::: SUPPLIED ENTRIES

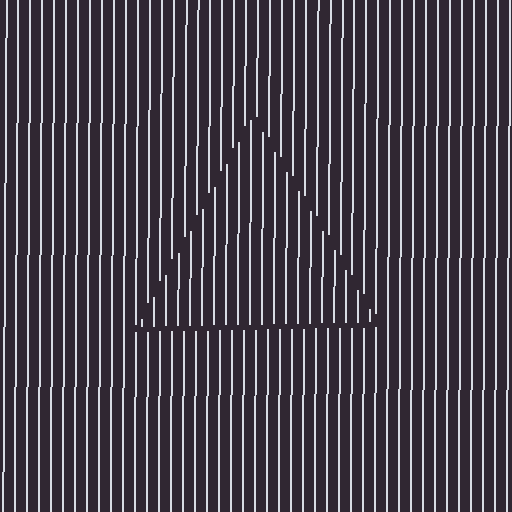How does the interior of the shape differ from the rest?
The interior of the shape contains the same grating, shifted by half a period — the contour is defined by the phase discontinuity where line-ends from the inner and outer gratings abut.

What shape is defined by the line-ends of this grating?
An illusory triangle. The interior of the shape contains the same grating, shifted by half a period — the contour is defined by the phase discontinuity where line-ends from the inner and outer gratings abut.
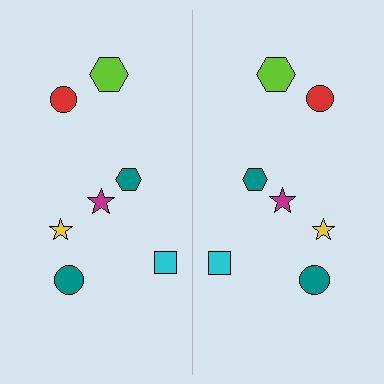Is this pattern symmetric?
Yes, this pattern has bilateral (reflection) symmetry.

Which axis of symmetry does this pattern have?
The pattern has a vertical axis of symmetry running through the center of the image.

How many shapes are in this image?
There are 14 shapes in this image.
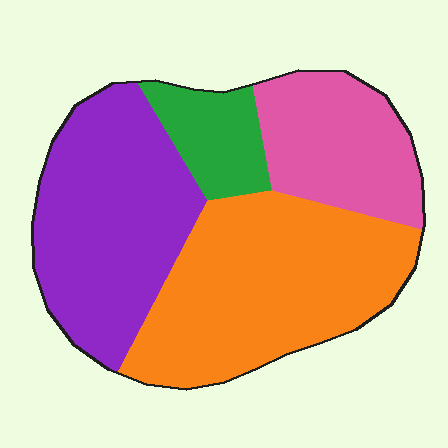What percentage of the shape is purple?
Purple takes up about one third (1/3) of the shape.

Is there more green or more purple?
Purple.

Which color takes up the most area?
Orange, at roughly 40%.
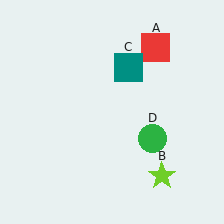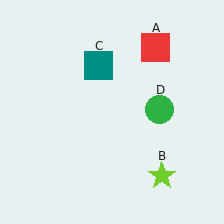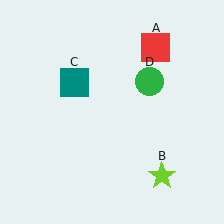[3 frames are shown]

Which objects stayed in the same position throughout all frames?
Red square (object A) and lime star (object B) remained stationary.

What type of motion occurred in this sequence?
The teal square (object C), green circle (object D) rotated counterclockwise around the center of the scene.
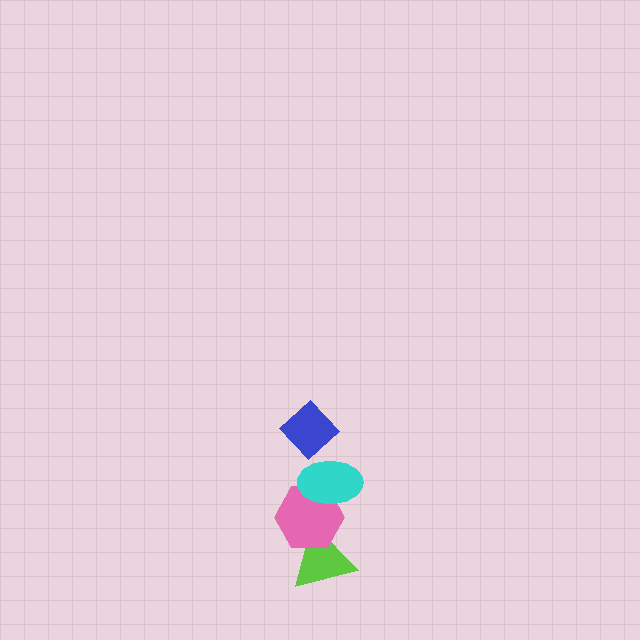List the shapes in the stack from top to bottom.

::::::

DESCRIPTION OF THE TASK:
Set down the material above as is, without any pictures.

EXERCISE SOLUTION:
How does the interior of the shape differ from the rest?
The interior of the shape contains the same grating, shifted by half a period — the contour is defined by the phase discontinuity where line-ends from the inner and outer gratings abut.

What shape is defined by the line-ends of this grating?
An illusory triangle. The interior of the shape contains the same grating, shifted by half a period — the contour is defined by the phase discontinuity where line-ends from the inner and outer gratings abut.
Is this pattern symmetric?
Yes, this pattern has bilateral (reflection) symmetry.

Which axis of symmetry does this pattern have?
The pattern has a vertical axis of symmetry running through the center of the image.

How many shapes are in this image?
There are 14 shapes in this image.
What percentage of the shape is purple?
Purple takes up about one third (1/3) of the shape.

Is there more green or more purple?
Purple.

Which color takes up the most area?
Orange, at roughly 40%.
[3 frames are shown]

Which objects stayed in the same position throughout all frames?
Red square (object A) and lime star (object B) remained stationary.

What type of motion occurred in this sequence?
The teal square (object C), green circle (object D) rotated counterclockwise around the center of the scene.
List the shapes in the stack from top to bottom.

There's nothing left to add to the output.